**What to work on:**
Every record must be repeated exactly; omit any pictures they contain.

**Input material:**
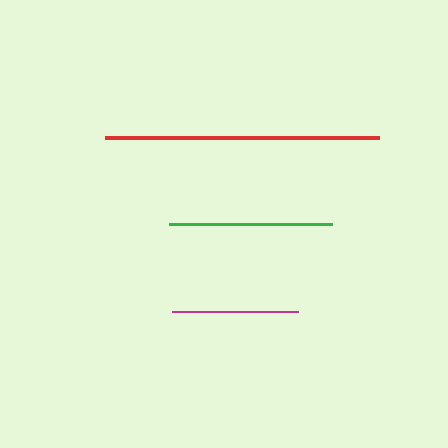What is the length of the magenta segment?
The magenta segment is approximately 126 pixels long.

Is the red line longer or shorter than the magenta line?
The red line is longer than the magenta line.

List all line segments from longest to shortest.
From longest to shortest: red, green, magenta.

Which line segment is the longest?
The red line is the longest at approximately 274 pixels.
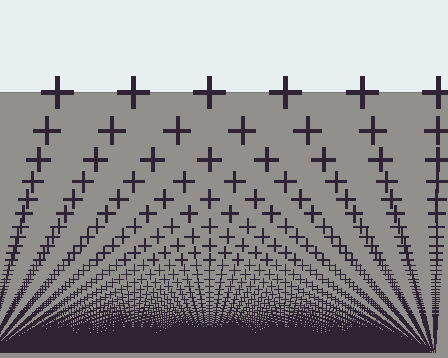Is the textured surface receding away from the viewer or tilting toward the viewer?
The surface appears to tilt toward the viewer. Texture elements get larger and sparser toward the top.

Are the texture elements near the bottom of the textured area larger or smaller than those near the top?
Smaller. The gradient is inverted — elements near the bottom are smaller and denser.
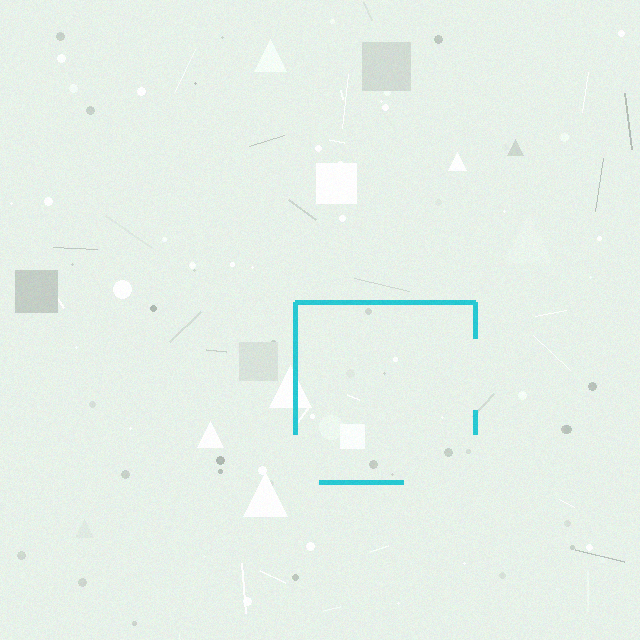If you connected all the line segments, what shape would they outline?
They would outline a square.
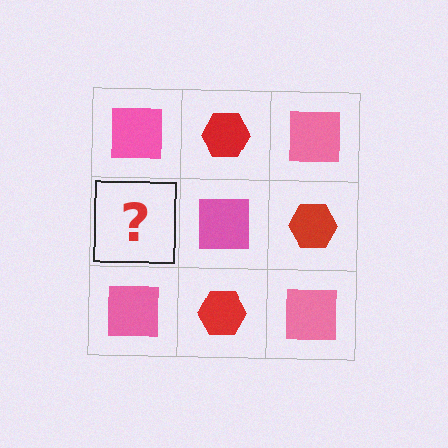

**Solution to the problem:**
What is the length of the magenta segment?
The magenta segment is approximately 126 pixels long.

Is the red line longer or shorter than the magenta line?
The red line is longer than the magenta line.

List all line segments from longest to shortest.
From longest to shortest: red, green, magenta.

Which line segment is the longest?
The red line is the longest at approximately 274 pixels.
Is the textured surface receding away from the viewer or tilting toward the viewer?
The surface appears to tilt toward the viewer. Texture elements get larger and sparser toward the top.

Are the texture elements near the bottom of the textured area larger or smaller than those near the top?
Smaller. The gradient is inverted — elements near the bottom are smaller and denser.
If you connected all the line segments, what shape would they outline?
They would outline a square.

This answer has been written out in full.